------ WORKING DATA ------

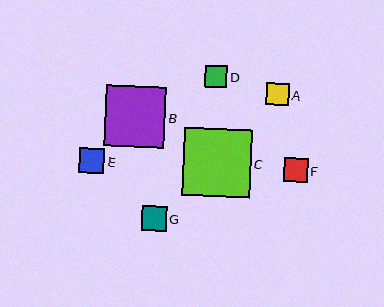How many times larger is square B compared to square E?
Square B is approximately 2.4 times the size of square E.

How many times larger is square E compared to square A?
Square E is approximately 1.1 times the size of square A.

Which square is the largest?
Square C is the largest with a size of approximately 68 pixels.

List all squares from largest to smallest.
From largest to smallest: C, B, E, G, F, D, A.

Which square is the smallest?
Square A is the smallest with a size of approximately 22 pixels.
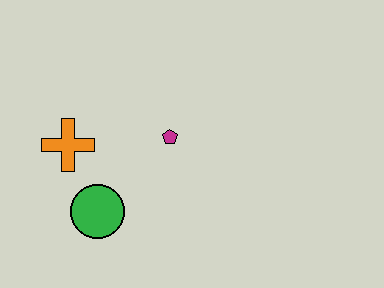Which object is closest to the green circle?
The orange cross is closest to the green circle.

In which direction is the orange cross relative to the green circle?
The orange cross is above the green circle.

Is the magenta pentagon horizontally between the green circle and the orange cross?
No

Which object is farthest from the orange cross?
The magenta pentagon is farthest from the orange cross.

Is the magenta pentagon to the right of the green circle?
Yes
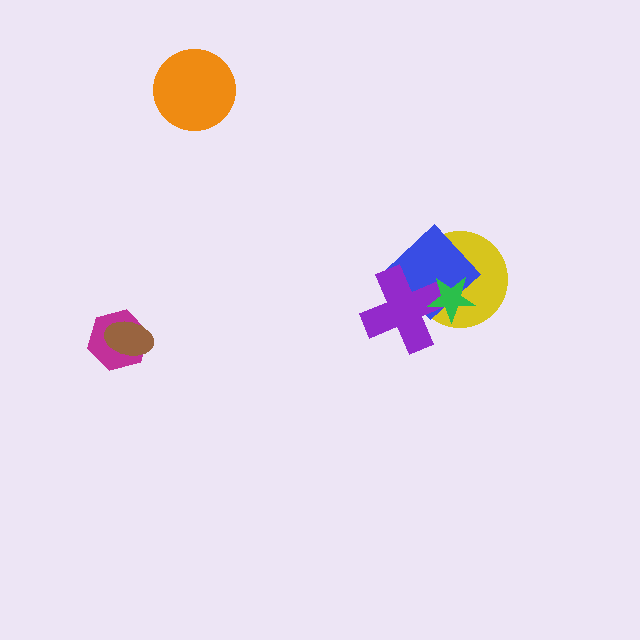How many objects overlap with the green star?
3 objects overlap with the green star.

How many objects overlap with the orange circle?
0 objects overlap with the orange circle.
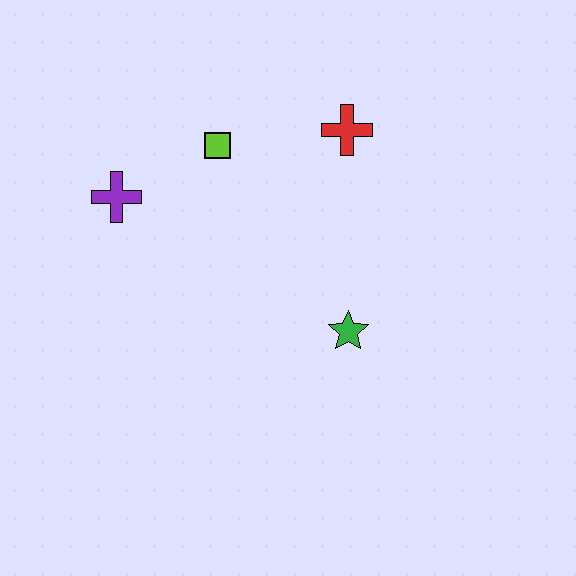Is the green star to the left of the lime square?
No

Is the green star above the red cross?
No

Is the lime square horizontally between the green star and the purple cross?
Yes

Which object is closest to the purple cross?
The lime square is closest to the purple cross.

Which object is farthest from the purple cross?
The green star is farthest from the purple cross.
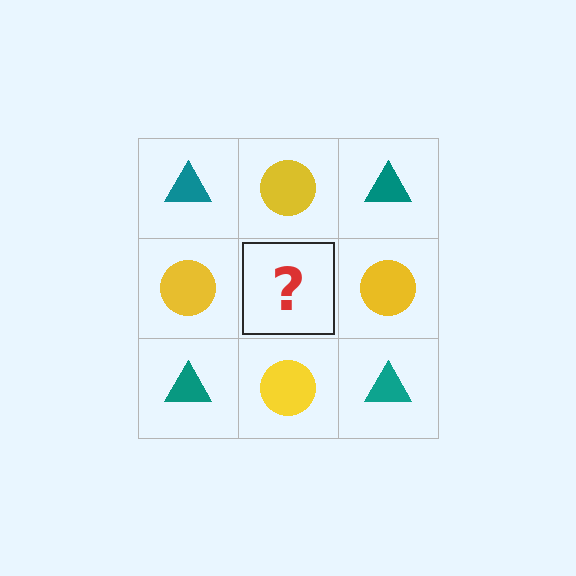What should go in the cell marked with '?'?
The missing cell should contain a teal triangle.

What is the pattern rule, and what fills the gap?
The rule is that it alternates teal triangle and yellow circle in a checkerboard pattern. The gap should be filled with a teal triangle.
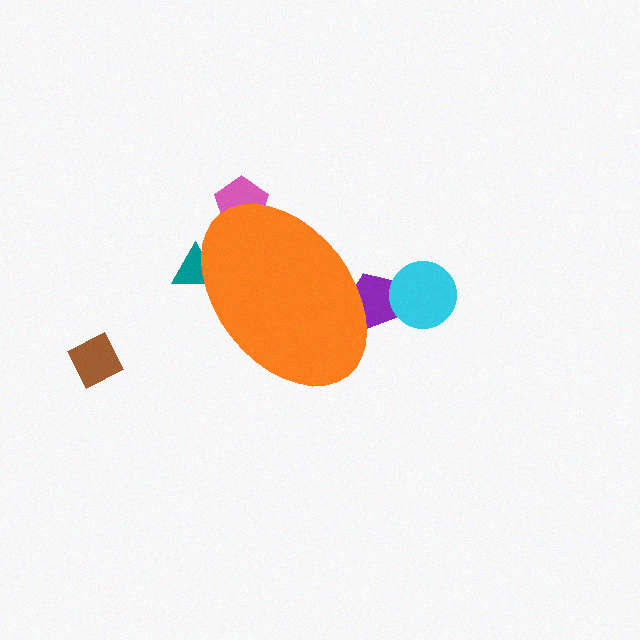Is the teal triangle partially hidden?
Yes, the teal triangle is partially hidden behind the orange ellipse.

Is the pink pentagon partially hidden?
Yes, the pink pentagon is partially hidden behind the orange ellipse.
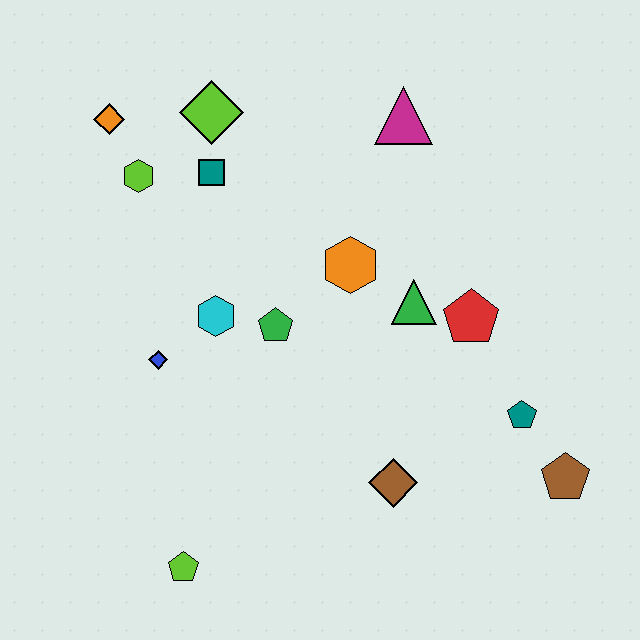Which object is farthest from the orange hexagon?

------

▶ [DIRECTIONS FOR THIS TASK]: Without including the pictures, reproduce all entries exactly.

▶ [EXERCISE ANSWER]:
How many times larger is square B compared to square E?
Square B is approximately 2.4 times the size of square E.

How many times larger is square E compared to square A?
Square E is approximately 1.1 times the size of square A.

Which square is the largest?
Square C is the largest with a size of approximately 68 pixels.

List all squares from largest to smallest.
From largest to smallest: C, B, E, G, F, D, A.

Which square is the smallest?
Square A is the smallest with a size of approximately 22 pixels.
Which object is closest to the green circle?
The orange cross is closest to the green circle.

In which direction is the orange cross relative to the green circle?
The orange cross is above the green circle.

Is the magenta pentagon horizontally between the green circle and the orange cross?
No

Which object is farthest from the orange cross?
The magenta pentagon is farthest from the orange cross.

Is the magenta pentagon to the right of the green circle?
Yes
How many objects overlap with the green star?
3 objects overlap with the green star.

How many objects overlap with the orange circle?
0 objects overlap with the orange circle.
Is the green star to the left of the lime square?
No

Is the green star above the red cross?
No

Is the lime square horizontally between the green star and the purple cross?
Yes

Which object is closest to the purple cross?
The lime square is closest to the purple cross.

Which object is farthest from the purple cross?
The green star is farthest from the purple cross.
What should go in the cell marked with '?'?
The missing cell should contain a teal triangle.

What is the pattern rule, and what fills the gap?
The rule is that it alternates teal triangle and yellow circle in a checkerboard pattern. The gap should be filled with a teal triangle.
Is the teal triangle partially hidden?
Yes, the teal triangle is partially hidden behind the orange ellipse.

Is the pink pentagon partially hidden?
Yes, the pink pentagon is partially hidden behind the orange ellipse.
Which object is farthest from the orange hexagon?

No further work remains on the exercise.